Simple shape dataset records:
+-------+
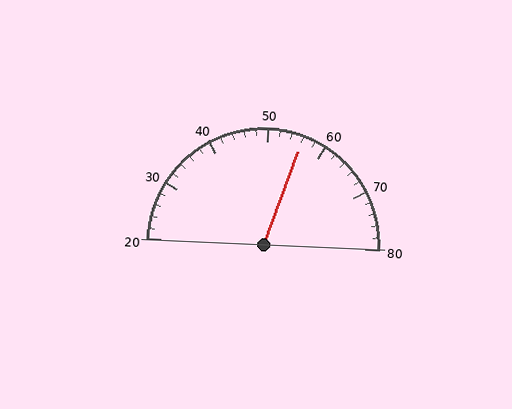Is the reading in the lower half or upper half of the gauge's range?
The reading is in the upper half of the range (20 to 80).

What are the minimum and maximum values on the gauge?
The gauge ranges from 20 to 80.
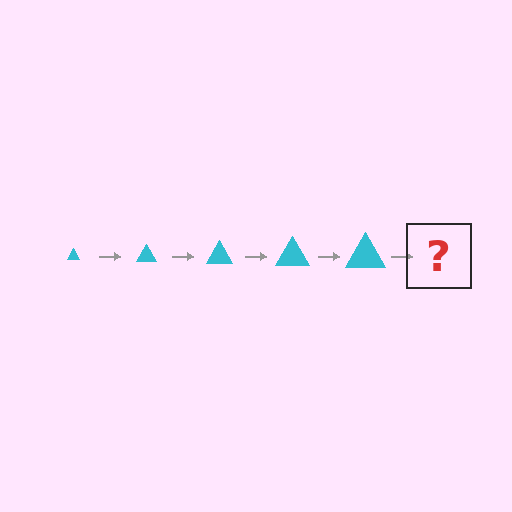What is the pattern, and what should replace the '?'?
The pattern is that the triangle gets progressively larger each step. The '?' should be a cyan triangle, larger than the previous one.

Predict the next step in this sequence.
The next step is a cyan triangle, larger than the previous one.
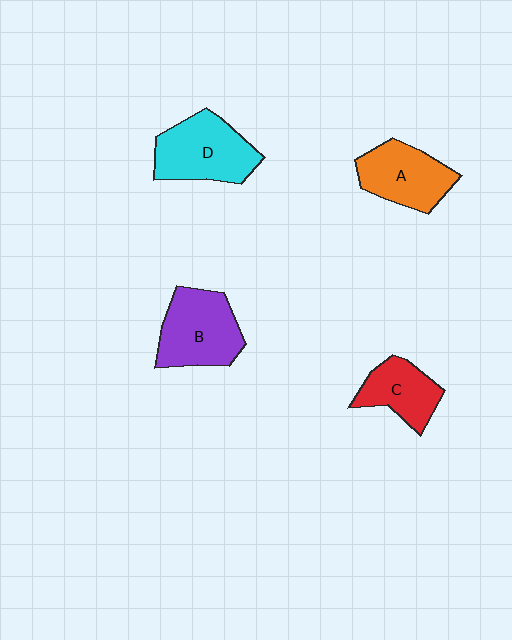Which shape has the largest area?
Shape D (cyan).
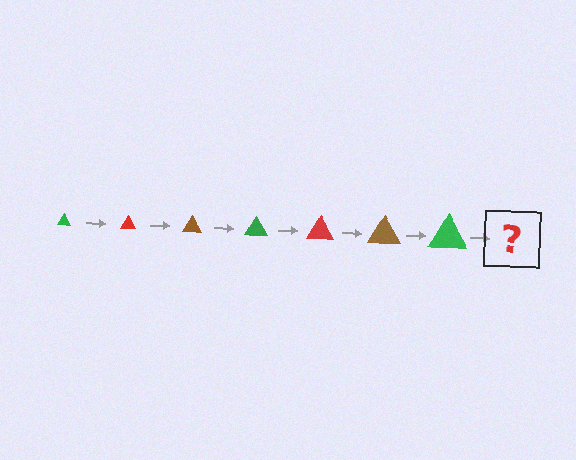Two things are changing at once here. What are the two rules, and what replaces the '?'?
The two rules are that the triangle grows larger each step and the color cycles through green, red, and brown. The '?' should be a red triangle, larger than the previous one.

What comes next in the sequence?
The next element should be a red triangle, larger than the previous one.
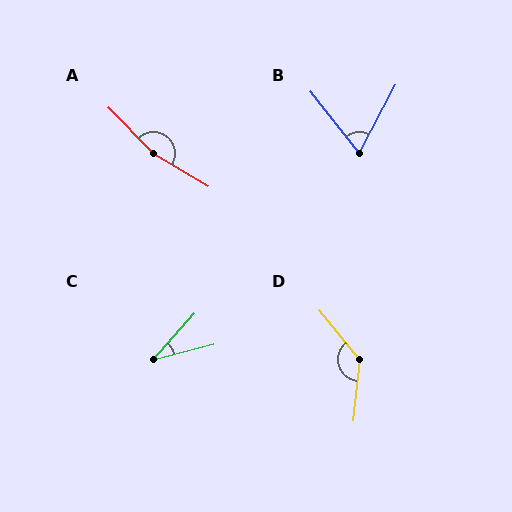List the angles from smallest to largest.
C (34°), B (66°), D (135°), A (165°).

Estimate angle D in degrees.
Approximately 135 degrees.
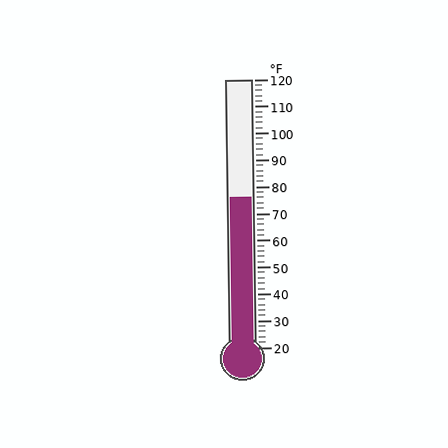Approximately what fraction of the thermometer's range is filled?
The thermometer is filled to approximately 55% of its range.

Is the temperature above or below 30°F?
The temperature is above 30°F.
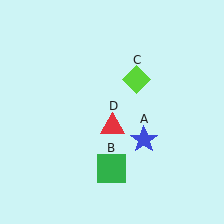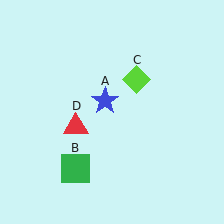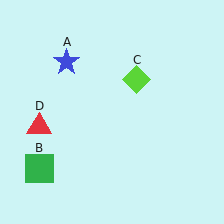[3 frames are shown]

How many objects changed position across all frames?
3 objects changed position: blue star (object A), green square (object B), red triangle (object D).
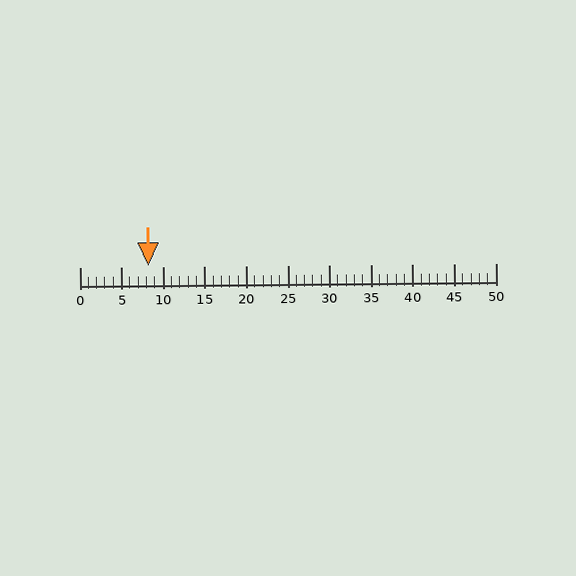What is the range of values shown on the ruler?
The ruler shows values from 0 to 50.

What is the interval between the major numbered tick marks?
The major tick marks are spaced 5 units apart.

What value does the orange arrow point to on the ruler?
The orange arrow points to approximately 8.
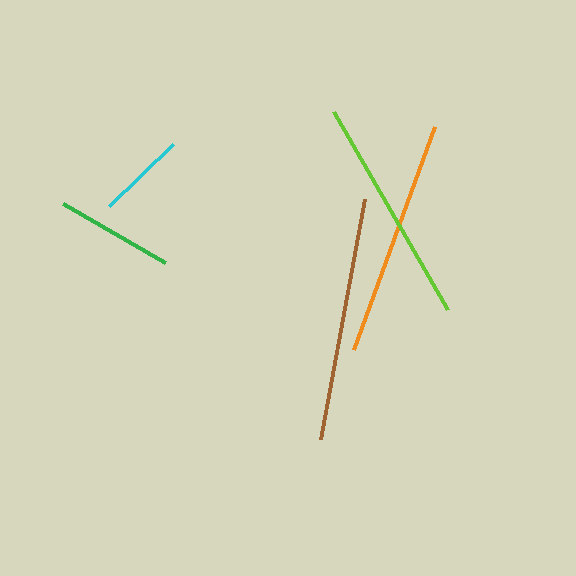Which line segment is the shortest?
The cyan line is the shortest at approximately 88 pixels.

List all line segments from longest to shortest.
From longest to shortest: brown, orange and lime (about equal), green, cyan.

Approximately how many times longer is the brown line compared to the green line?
The brown line is approximately 2.1 times the length of the green line.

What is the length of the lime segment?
The lime segment is approximately 228 pixels long.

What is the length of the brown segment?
The brown segment is approximately 243 pixels long.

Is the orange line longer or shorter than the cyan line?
The orange line is longer than the cyan line.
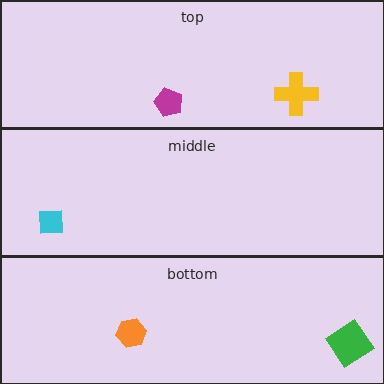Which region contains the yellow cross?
The top region.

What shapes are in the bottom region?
The orange hexagon, the green diamond.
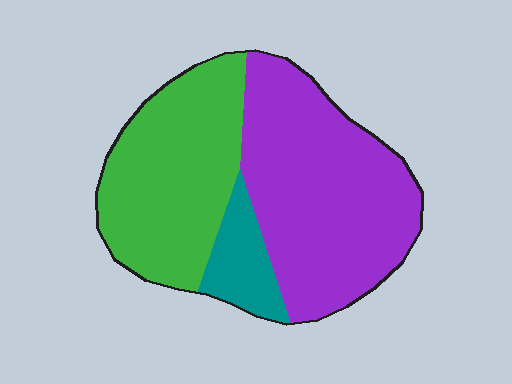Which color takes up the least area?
Teal, at roughly 10%.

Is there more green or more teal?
Green.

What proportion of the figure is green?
Green takes up between a quarter and a half of the figure.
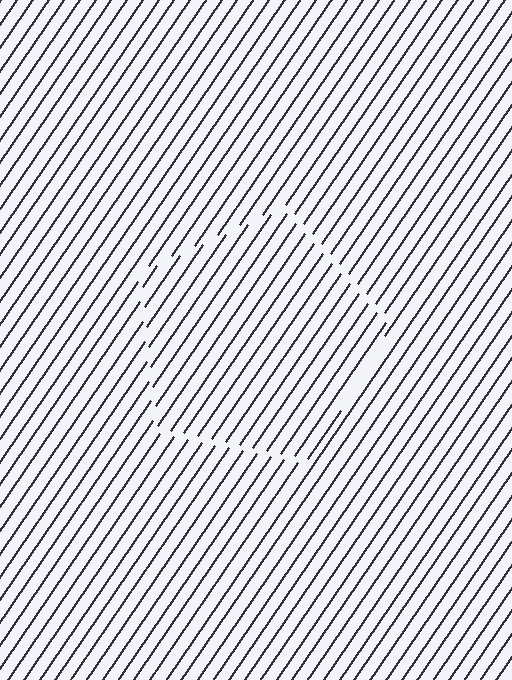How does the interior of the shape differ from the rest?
The interior of the shape contains the same grating, shifted by half a period — the contour is defined by the phase discontinuity where line-ends from the inner and outer gratings abut.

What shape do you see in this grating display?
An illusory pentagon. The interior of the shape contains the same grating, shifted by half a period — the contour is defined by the phase discontinuity where line-ends from the inner and outer gratings abut.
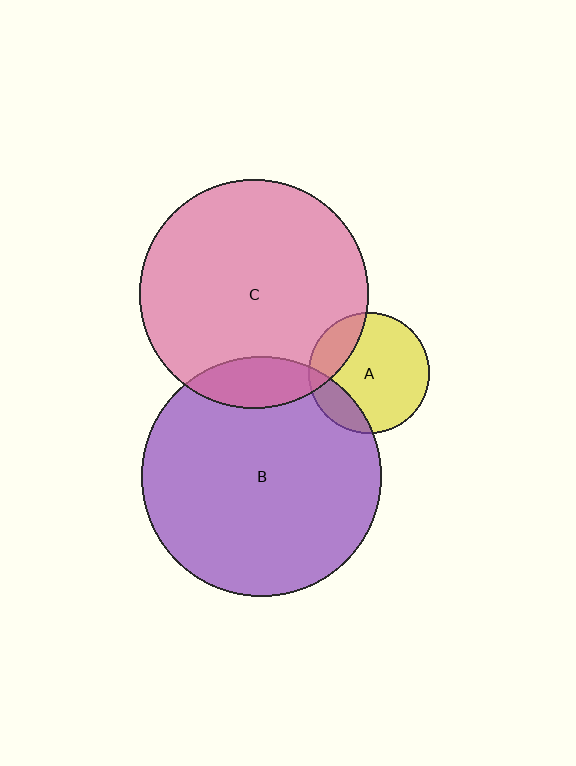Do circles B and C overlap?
Yes.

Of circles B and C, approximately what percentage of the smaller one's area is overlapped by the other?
Approximately 15%.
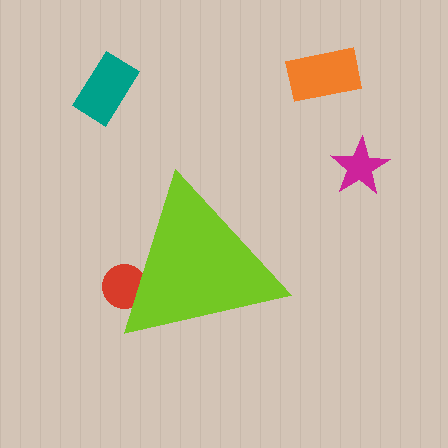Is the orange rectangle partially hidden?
No, the orange rectangle is fully visible.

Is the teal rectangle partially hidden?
No, the teal rectangle is fully visible.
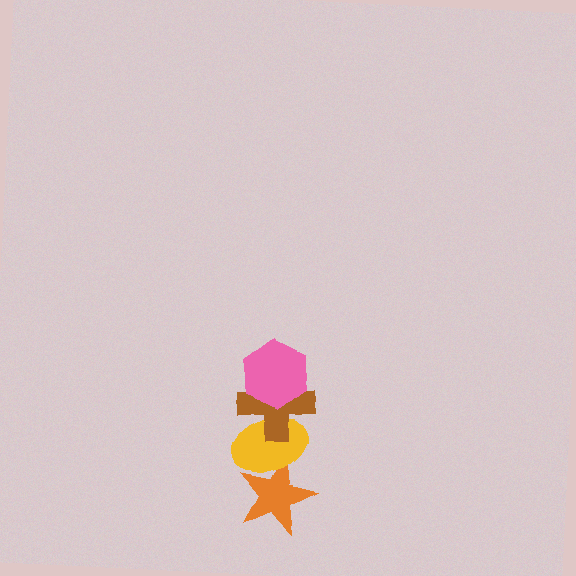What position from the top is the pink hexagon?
The pink hexagon is 1st from the top.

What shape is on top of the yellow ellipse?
The brown cross is on top of the yellow ellipse.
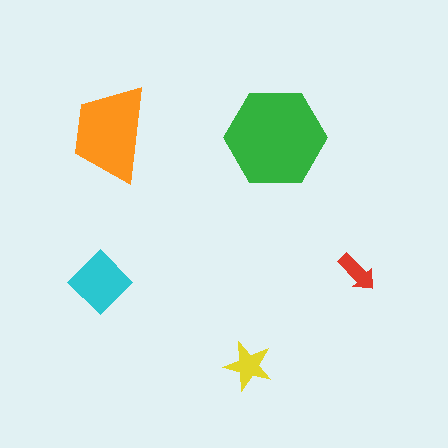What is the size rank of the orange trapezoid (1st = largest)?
2nd.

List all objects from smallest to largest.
The red arrow, the yellow star, the cyan diamond, the orange trapezoid, the green hexagon.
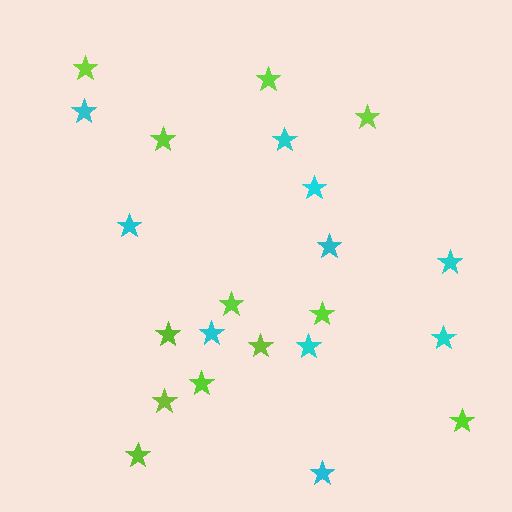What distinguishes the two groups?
There are 2 groups: one group of cyan stars (10) and one group of lime stars (12).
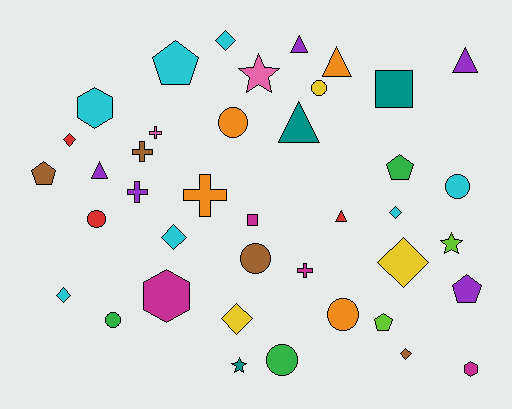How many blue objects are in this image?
There are no blue objects.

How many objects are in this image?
There are 40 objects.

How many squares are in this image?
There are 2 squares.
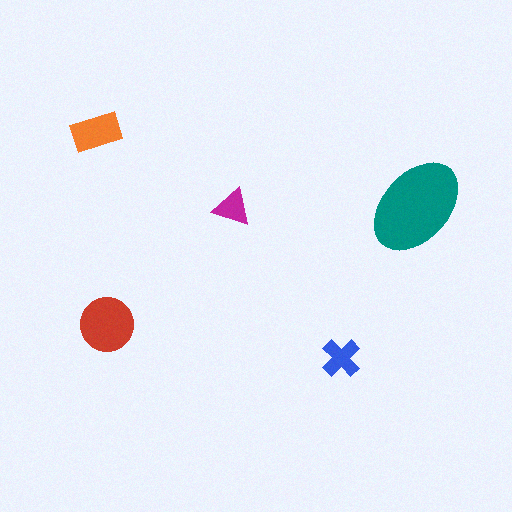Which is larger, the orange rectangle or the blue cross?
The orange rectangle.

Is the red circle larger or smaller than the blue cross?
Larger.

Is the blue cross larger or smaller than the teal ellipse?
Smaller.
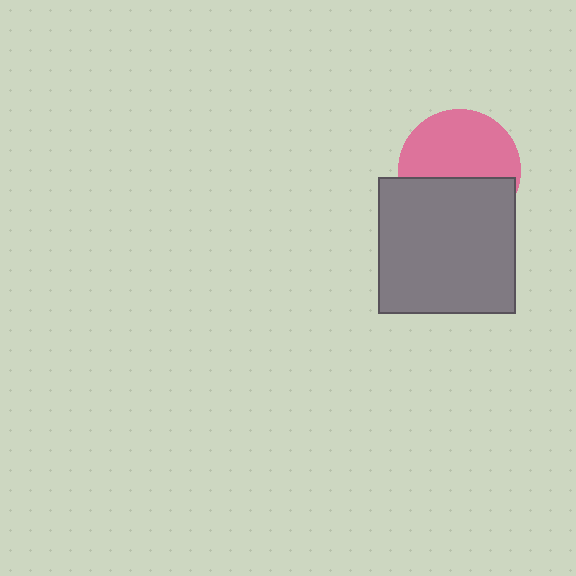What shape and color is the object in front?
The object in front is a gray square.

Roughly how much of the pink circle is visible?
About half of it is visible (roughly 58%).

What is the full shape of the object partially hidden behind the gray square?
The partially hidden object is a pink circle.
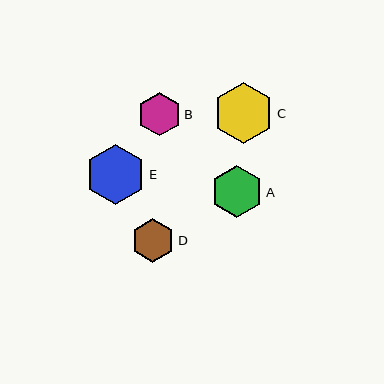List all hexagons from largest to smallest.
From largest to smallest: E, C, A, D, B.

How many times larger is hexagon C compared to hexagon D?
Hexagon C is approximately 1.4 times the size of hexagon D.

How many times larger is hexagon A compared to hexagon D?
Hexagon A is approximately 1.2 times the size of hexagon D.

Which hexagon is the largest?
Hexagon E is the largest with a size of approximately 60 pixels.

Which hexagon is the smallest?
Hexagon B is the smallest with a size of approximately 43 pixels.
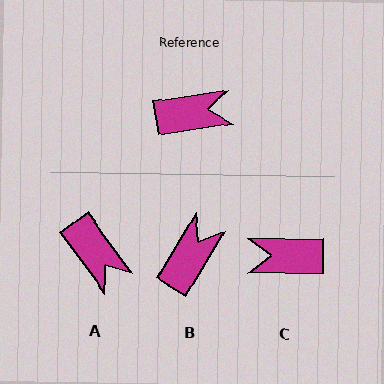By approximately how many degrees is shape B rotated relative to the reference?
Approximately 50 degrees counter-clockwise.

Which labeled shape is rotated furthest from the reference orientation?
C, about 171 degrees away.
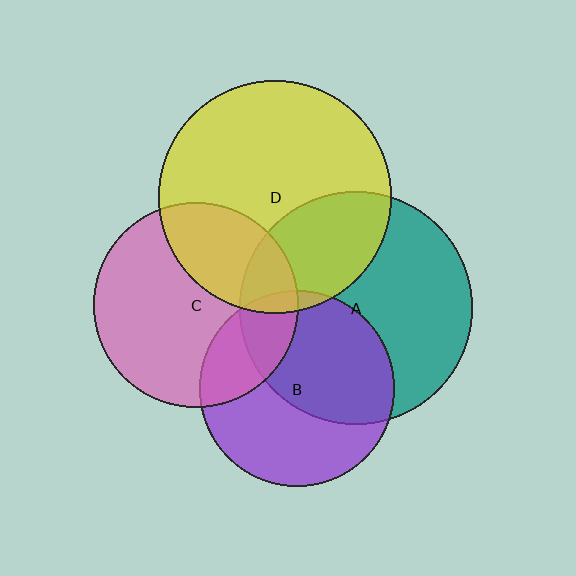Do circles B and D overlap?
Yes.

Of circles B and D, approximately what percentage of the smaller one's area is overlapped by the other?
Approximately 5%.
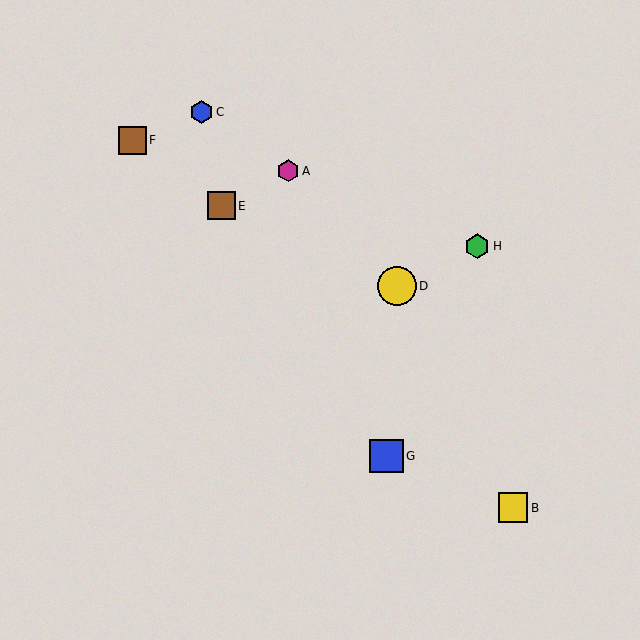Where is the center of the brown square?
The center of the brown square is at (221, 206).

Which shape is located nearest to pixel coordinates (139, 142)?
The brown square (labeled F) at (132, 140) is nearest to that location.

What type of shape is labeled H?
Shape H is a green hexagon.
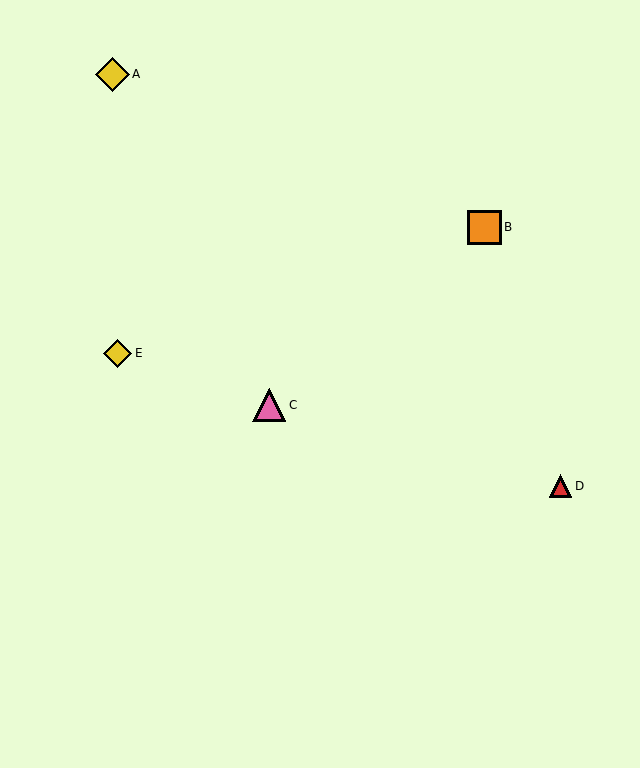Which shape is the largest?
+-------+
> **Challenge**:
Transcribe the records above exactly as they appear, leaving out any pictures.

> **Written response**:
Is the reading in the lower half or upper half of the gauge's range?
The reading is in the upper half of the range (20 to 80).

What are the minimum and maximum values on the gauge?
The gauge ranges from 20 to 80.
What is the pattern, and what should replace the '?'?
The pattern is that the triangle gets progressively larger each step. The '?' should be a cyan triangle, larger than the previous one.

Predict the next step in this sequence.
The next step is a cyan triangle, larger than the previous one.
Which shape has the largest area?
Shape D (cyan).
Two things are changing at once here. What are the two rules, and what replaces the '?'?
The two rules are that the triangle grows larger each step and the color cycles through green, red, and brown. The '?' should be a red triangle, larger than the previous one.

What comes next in the sequence?
The next element should be a red triangle, larger than the previous one.
List the angles from smallest to largest.
C (34°), B (66°), D (135°), A (165°).

Estimate angle D in degrees.
Approximately 135 degrees.
Approximately what fraction of the thermometer's range is filled?
The thermometer is filled to approximately 55% of its range.

Is the temperature above or below 30°F?
The temperature is above 30°F.
[3 frames are shown]

How many objects changed position across all frames?
3 objects changed position: blue star (object A), green square (object B), red triangle (object D).
What is the range of values shown on the ruler?
The ruler shows values from 0 to 50.

What is the interval between the major numbered tick marks?
The major tick marks are spaced 5 units apart.

What value does the orange arrow point to on the ruler?
The orange arrow points to approximately 8.
Which line segment is the shortest?
The cyan line is the shortest at approximately 88 pixels.

List all line segments from longest to shortest.
From longest to shortest: brown, orange and lime (about equal), green, cyan.

Approximately how many times longer is the brown line compared to the green line?
The brown line is approximately 2.1 times the length of the green line.

What is the length of the lime segment?
The lime segment is approximately 228 pixels long.

What is the length of the brown segment?
The brown segment is approximately 243 pixels long.

Is the orange line longer or shorter than the cyan line?
The orange line is longer than the cyan line.
Which region contains the yellow cross?
The top region.

What shapes are in the bottom region?
The orange hexagon, the green diamond.
Which color takes up the least area?
Teal, at roughly 10%.

Is there more green or more teal?
Green.

What proportion of the figure is green?
Green takes up between a quarter and a half of the figure.
How does the interior of the shape differ from the rest?
The interior of the shape contains the same grating, shifted by half a period — the contour is defined by the phase discontinuity where line-ends from the inner and outer gratings abut.

What shape do you see in this grating display?
An illusory pentagon. The interior of the shape contains the same grating, shifted by half a period — the contour is defined by the phase discontinuity where line-ends from the inner and outer gratings abut.
Do circles B and C overlap?
Yes.

Of circles B and C, approximately what percentage of the smaller one's area is overlapped by the other?
Approximately 15%.
Is the orange rectangle partially hidden?
No, the orange rectangle is fully visible.

Is the teal rectangle partially hidden?
No, the teal rectangle is fully visible.
What position from the top is the pink hexagon?
The pink hexagon is 1st from the top.

What shape is on top of the yellow ellipse?
The brown cross is on top of the yellow ellipse.
What is the size rank of the orange trapezoid (1st = largest)?
2nd.

List all objects from smallest to largest.
The red arrow, the yellow star, the cyan diamond, the orange trapezoid, the green hexagon.
What distinguishes the two groups?
There are 2 groups: one group of cyan stars (10) and one group of lime stars (12).
How many blue objects are in this image?
There are no blue objects.

How many objects are in this image?
There are 40 objects.

How many squares are in this image?
There are 2 squares.
Which is larger, the orange rectangle or the blue cross?
The orange rectangle.

Is the red circle larger or smaller than the blue cross?
Larger.

Is the blue cross larger or smaller than the teal ellipse?
Smaller.
What shape and color is the object in front?
The object in front is a gray square.

Roughly how much of the pink circle is visible?
About half of it is visible (roughly 58%).

What is the full shape of the object partially hidden behind the gray square?
The partially hidden object is a pink circle.
List all hexagons from largest to smallest.
From largest to smallest: E, C, A, D, B.

How many times larger is hexagon C compared to hexagon D?
Hexagon C is approximately 1.4 times the size of hexagon D.

How many times larger is hexagon A compared to hexagon D?
Hexagon A is approximately 1.2 times the size of hexagon D.

Which hexagon is the largest?
Hexagon E is the largest with a size of approximately 60 pixels.

Which hexagon is the smallest?
Hexagon B is the smallest with a size of approximately 43 pixels.
By approximately how many degrees is shape B rotated relative to the reference?
Approximately 50 degrees counter-clockwise.

Which labeled shape is rotated furthest from the reference orientation?
C, about 171 degrees away.
Do circles B and D overlap?
Yes.

Of circles B and D, approximately what percentage of the smaller one's area is overlapped by the other?
Approximately 5%.
Where is the center of the brown square?
The center of the brown square is at (221, 206).

Which shape is located nearest to pixel coordinates (139, 142)?
The brown square (labeled F) at (132, 140) is nearest to that location.

What type of shape is labeled H?
Shape H is a green hexagon.
Which shape is the largest?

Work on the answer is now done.